Exercise details -> Reproduce the listing below exactly, minus its pictures.
* start Dataset rows *
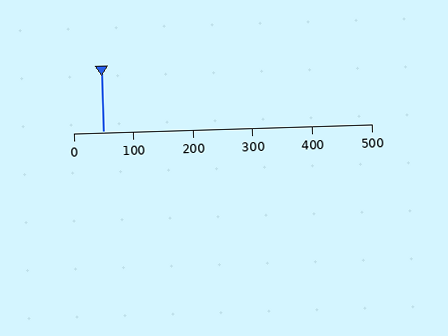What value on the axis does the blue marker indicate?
The marker indicates approximately 50.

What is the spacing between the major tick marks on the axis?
The major ticks are spaced 100 apart.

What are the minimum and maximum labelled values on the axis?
The axis runs from 0 to 500.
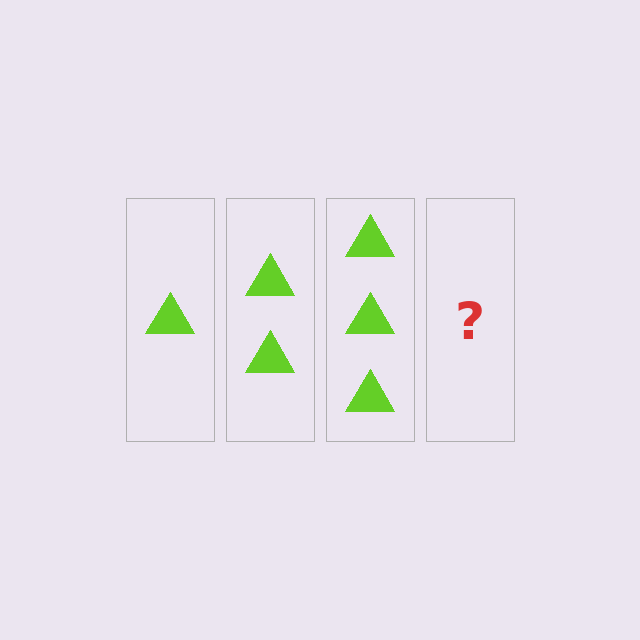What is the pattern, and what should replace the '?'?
The pattern is that each step adds one more triangle. The '?' should be 4 triangles.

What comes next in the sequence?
The next element should be 4 triangles.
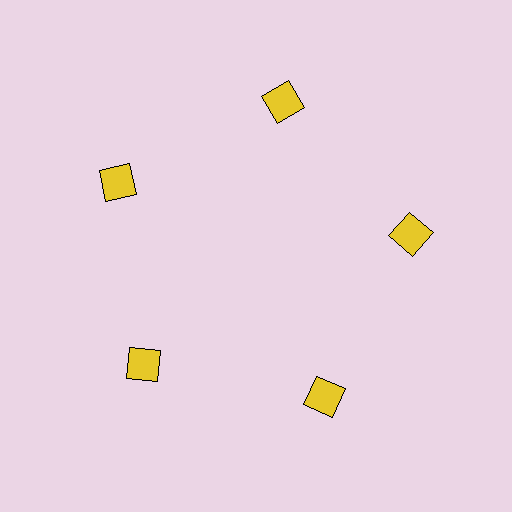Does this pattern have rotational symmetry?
Yes, this pattern has 5-fold rotational symmetry. It looks the same after rotating 72 degrees around the center.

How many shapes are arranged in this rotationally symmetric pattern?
There are 5 shapes, arranged in 5 groups of 1.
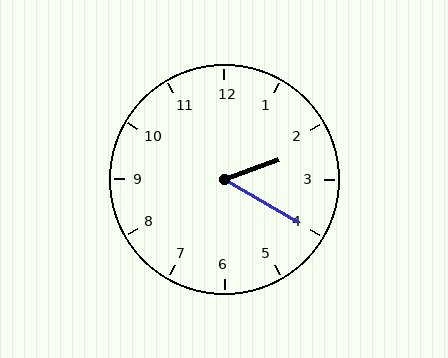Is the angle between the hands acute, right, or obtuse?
It is acute.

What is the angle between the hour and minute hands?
Approximately 50 degrees.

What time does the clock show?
2:20.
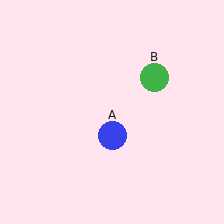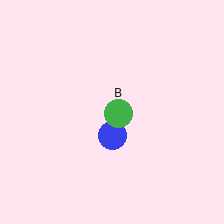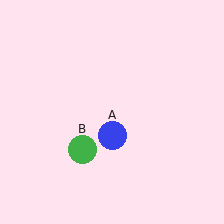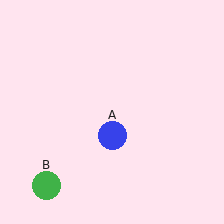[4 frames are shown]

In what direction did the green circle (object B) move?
The green circle (object B) moved down and to the left.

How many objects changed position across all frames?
1 object changed position: green circle (object B).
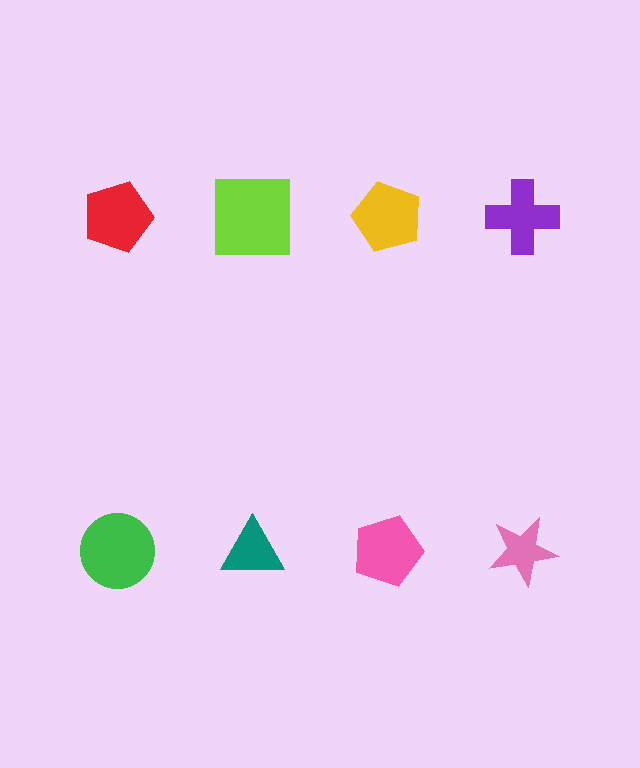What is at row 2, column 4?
A pink star.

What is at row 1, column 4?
A purple cross.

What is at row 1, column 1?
A red pentagon.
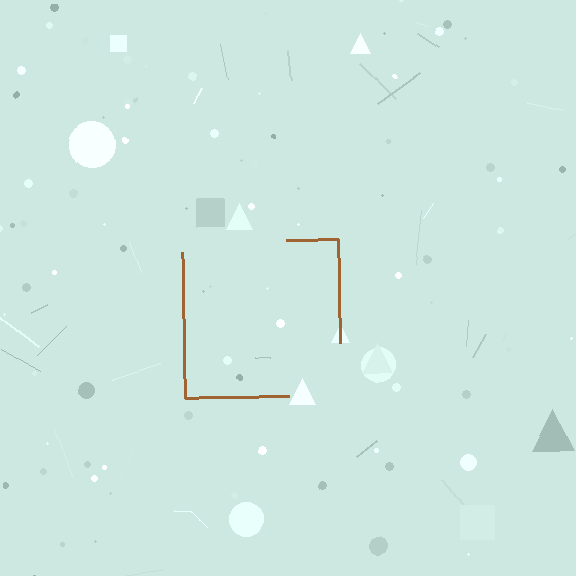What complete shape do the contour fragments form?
The contour fragments form a square.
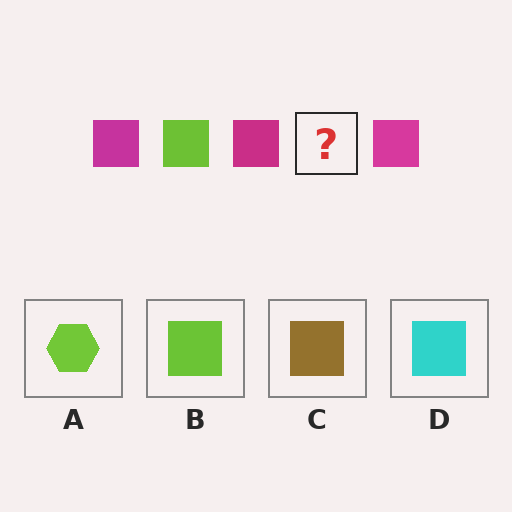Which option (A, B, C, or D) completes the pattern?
B.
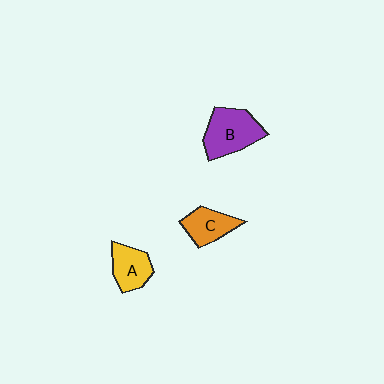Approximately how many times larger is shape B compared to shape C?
Approximately 1.5 times.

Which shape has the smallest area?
Shape C (orange).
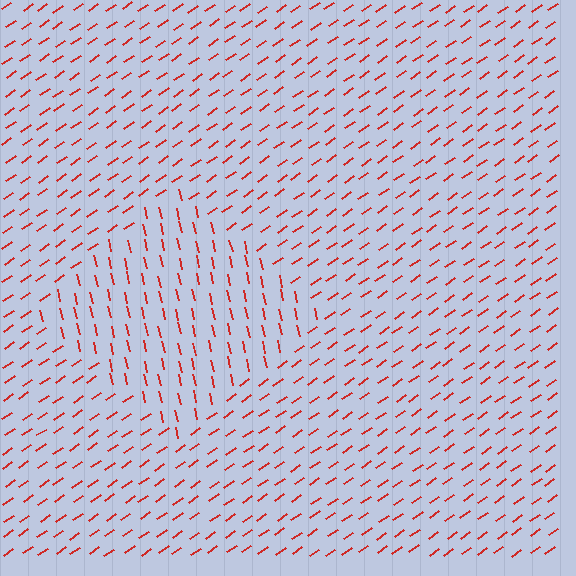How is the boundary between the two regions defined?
The boundary is defined purely by a change in line orientation (approximately 69 degrees difference). All lines are the same color and thickness.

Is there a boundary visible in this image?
Yes, there is a texture boundary formed by a change in line orientation.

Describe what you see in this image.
The image is filled with small red line segments. A diamond region in the image has lines oriented differently from the surrounding lines, creating a visible texture boundary.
* end Dataset rows *
Result of this exercise ->
What value on the axis does the blue marker indicate?
The marker indicates approximately 50.

What is the spacing between the major tick marks on the axis?
The major ticks are spaced 100 apart.

What are the minimum and maximum labelled values on the axis?
The axis runs from 0 to 500.
What is the pattern, and what should replace the '?'?
The pattern is that each step adds one more triangle. The '?' should be 4 triangles.

What comes next in the sequence?
The next element should be 4 triangles.
Does this pattern have rotational symmetry?
Yes, this pattern has 5-fold rotational symmetry. It looks the same after rotating 72 degrees around the center.

How many shapes are arranged in this rotationally symmetric pattern?
There are 5 shapes, arranged in 5 groups of 1.
Is the angle between the hands acute, right, or obtuse?
It is acute.

What is the angle between the hour and minute hands?
Approximately 50 degrees.

What time does the clock show?
2:20.
[4 frames are shown]

In what direction did the green circle (object B) move?
The green circle (object B) moved down and to the left.

How many objects changed position across all frames?
1 object changed position: green circle (object B).
What is at row 2, column 4?
A pink star.

What is at row 1, column 4?
A purple cross.

What is at row 1, column 1?
A red pentagon.
What complete shape do the contour fragments form?
The contour fragments form a square.
Which option (A, B, C, or D) completes the pattern?
B.
Approximately how many times larger is shape B compared to shape C?
Approximately 1.5 times.

Which shape has the smallest area?
Shape C (orange).
How is the boundary between the two regions defined?
The boundary is defined purely by a change in line orientation (approximately 69 degrees difference). All lines are the same color and thickness.

Is there a boundary visible in this image?
Yes, there is a texture boundary formed by a change in line orientation.

Describe what you see in this image.
The image is filled with small red line segments. A diamond region in the image has lines oriented differently from the surrounding lines, creating a visible texture boundary.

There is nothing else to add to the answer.